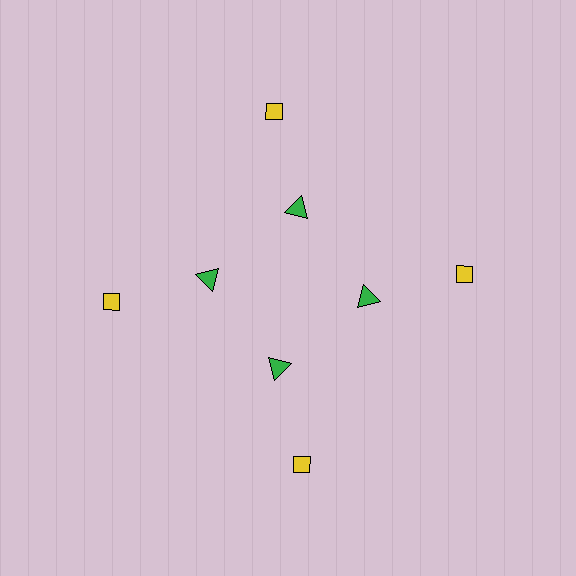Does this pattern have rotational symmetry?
Yes, this pattern has 4-fold rotational symmetry. It looks the same after rotating 90 degrees around the center.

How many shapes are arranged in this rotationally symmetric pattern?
There are 8 shapes, arranged in 4 groups of 2.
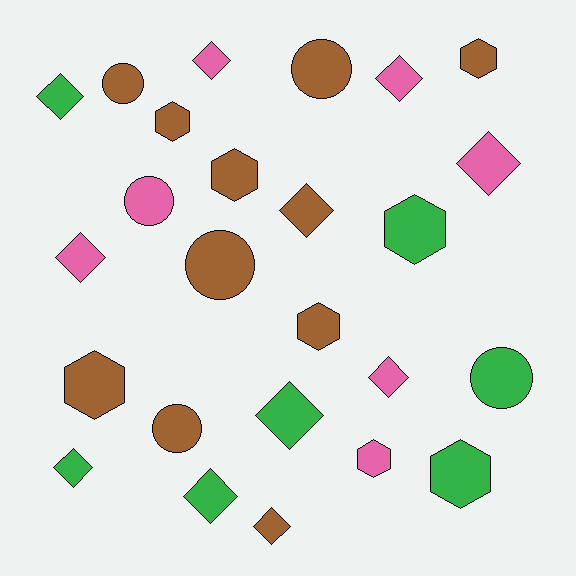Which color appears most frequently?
Brown, with 11 objects.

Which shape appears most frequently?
Diamond, with 11 objects.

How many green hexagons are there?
There are 2 green hexagons.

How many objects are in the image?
There are 25 objects.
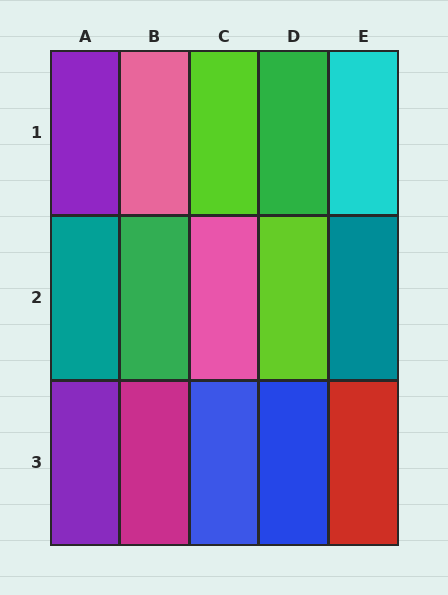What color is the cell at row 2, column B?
Green.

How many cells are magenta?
1 cell is magenta.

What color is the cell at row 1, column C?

> **Goal of the exercise**: All lines from the line with "What color is the cell at row 2, column B?" through the final line of the listing are to be printed exactly, both ends included; the pictures are not.

> **Exercise output**:
What color is the cell at row 2, column B?
Green.

How many cells are magenta?
1 cell is magenta.

What color is the cell at row 1, column C?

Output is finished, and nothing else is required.